Entries from a figure question set
[Begin]

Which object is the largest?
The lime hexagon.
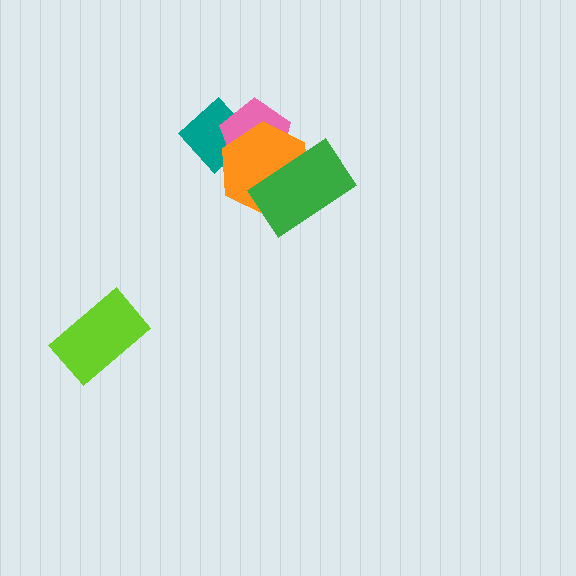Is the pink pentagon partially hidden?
Yes, it is partially covered by another shape.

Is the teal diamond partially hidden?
Yes, it is partially covered by another shape.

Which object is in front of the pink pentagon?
The orange hexagon is in front of the pink pentagon.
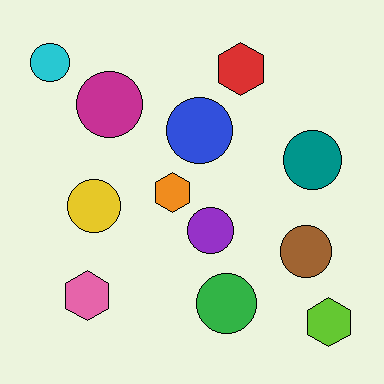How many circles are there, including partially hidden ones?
There are 8 circles.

[End]

DIRECTIONS FOR THIS TASK:
Transcribe each entry above exactly, apart from the pictures.

THE SOLUTION:
Which object is the largest?
The lime hexagon.
Is the pink pentagon partially hidden?
Yes, it is partially covered by another shape.

Is the teal diamond partially hidden?
Yes, it is partially covered by another shape.

Which object is in front of the pink pentagon?
The orange hexagon is in front of the pink pentagon.
How many circles are there, including partially hidden ones?
There are 8 circles.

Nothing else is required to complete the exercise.